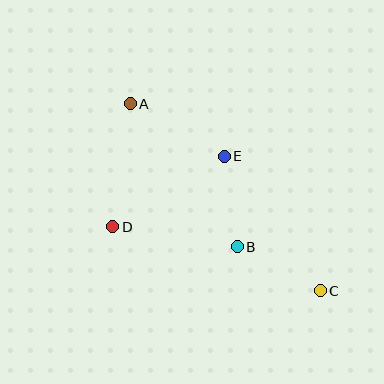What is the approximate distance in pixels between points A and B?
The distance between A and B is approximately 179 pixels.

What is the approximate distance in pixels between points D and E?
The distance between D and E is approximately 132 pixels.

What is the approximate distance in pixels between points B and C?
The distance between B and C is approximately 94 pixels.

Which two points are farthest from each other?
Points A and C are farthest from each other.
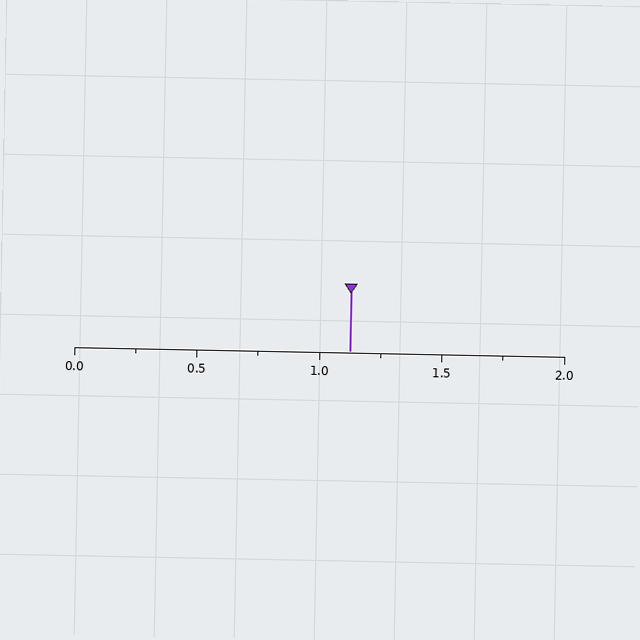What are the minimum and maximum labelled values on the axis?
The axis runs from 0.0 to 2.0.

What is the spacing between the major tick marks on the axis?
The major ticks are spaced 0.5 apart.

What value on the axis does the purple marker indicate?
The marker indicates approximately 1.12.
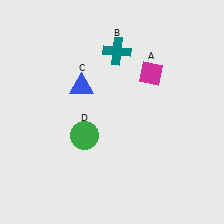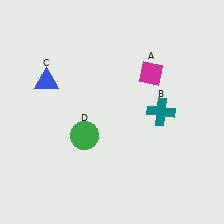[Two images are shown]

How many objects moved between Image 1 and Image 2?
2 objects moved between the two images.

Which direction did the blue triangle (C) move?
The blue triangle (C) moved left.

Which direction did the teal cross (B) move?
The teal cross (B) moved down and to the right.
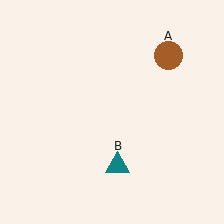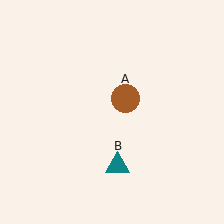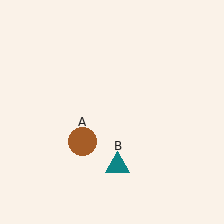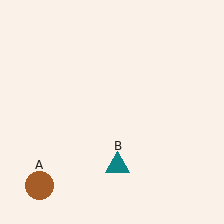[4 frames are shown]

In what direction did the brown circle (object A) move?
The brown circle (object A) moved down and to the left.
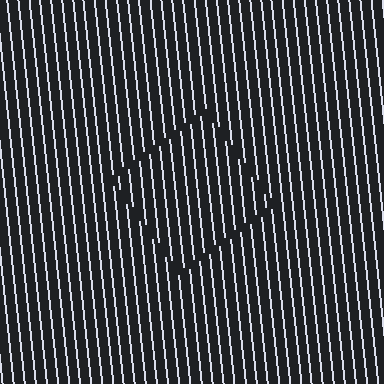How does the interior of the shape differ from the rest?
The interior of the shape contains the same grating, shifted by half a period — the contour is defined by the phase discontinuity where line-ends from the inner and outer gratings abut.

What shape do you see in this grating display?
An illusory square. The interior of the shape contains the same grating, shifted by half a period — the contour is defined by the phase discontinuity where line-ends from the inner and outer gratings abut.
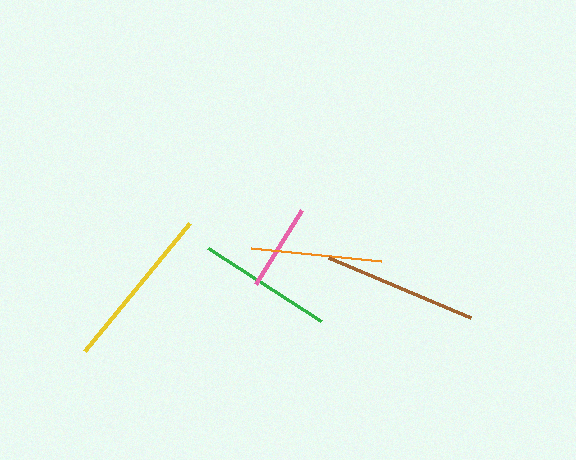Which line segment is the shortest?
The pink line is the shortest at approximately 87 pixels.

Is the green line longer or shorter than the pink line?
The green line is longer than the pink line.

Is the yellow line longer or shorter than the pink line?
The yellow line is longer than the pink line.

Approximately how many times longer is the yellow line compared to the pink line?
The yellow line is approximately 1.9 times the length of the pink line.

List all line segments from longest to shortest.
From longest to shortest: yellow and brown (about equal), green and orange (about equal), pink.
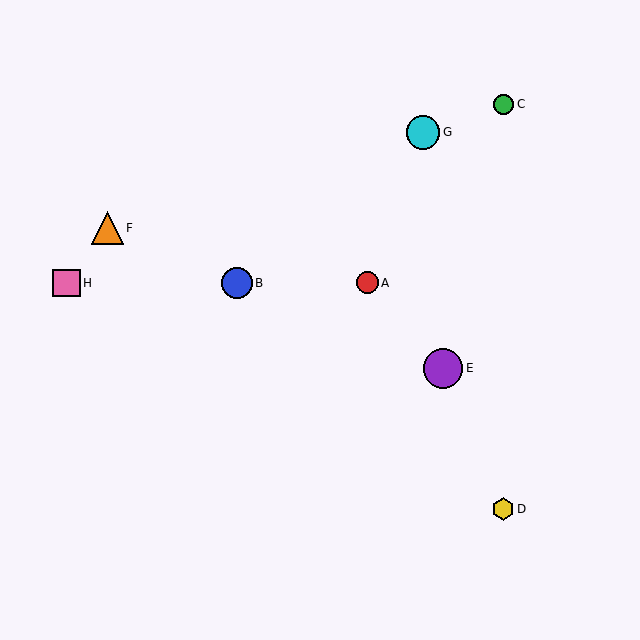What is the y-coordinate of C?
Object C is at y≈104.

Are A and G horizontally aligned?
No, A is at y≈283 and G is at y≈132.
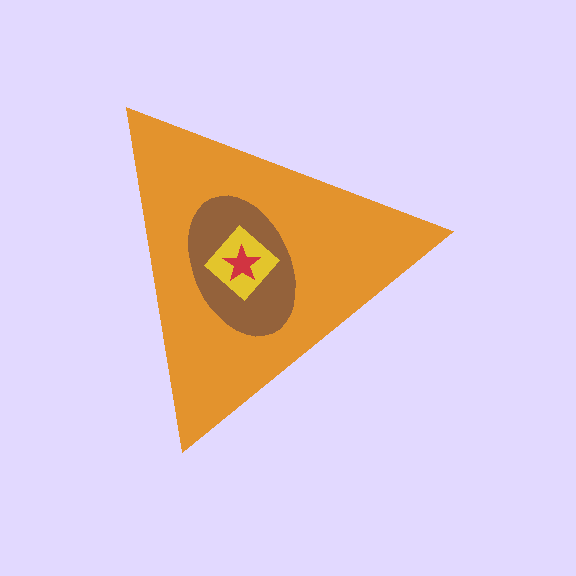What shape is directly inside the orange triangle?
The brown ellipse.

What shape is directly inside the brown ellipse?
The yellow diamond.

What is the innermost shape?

━━━━━━

» **Exercise requirements**: In the copy, leave out all pictures, and retype exactly each line from the one with "Are A and G horizontally aligned?" through the last line of the entries.

» **Answer for the task**:
Are A and G horizontally aligned?
No, A is at y≈283 and G is at y≈132.
What shape is directly inside the orange triangle?
The brown ellipse.

What shape is directly inside the brown ellipse?
The yellow diamond.

What is the innermost shape?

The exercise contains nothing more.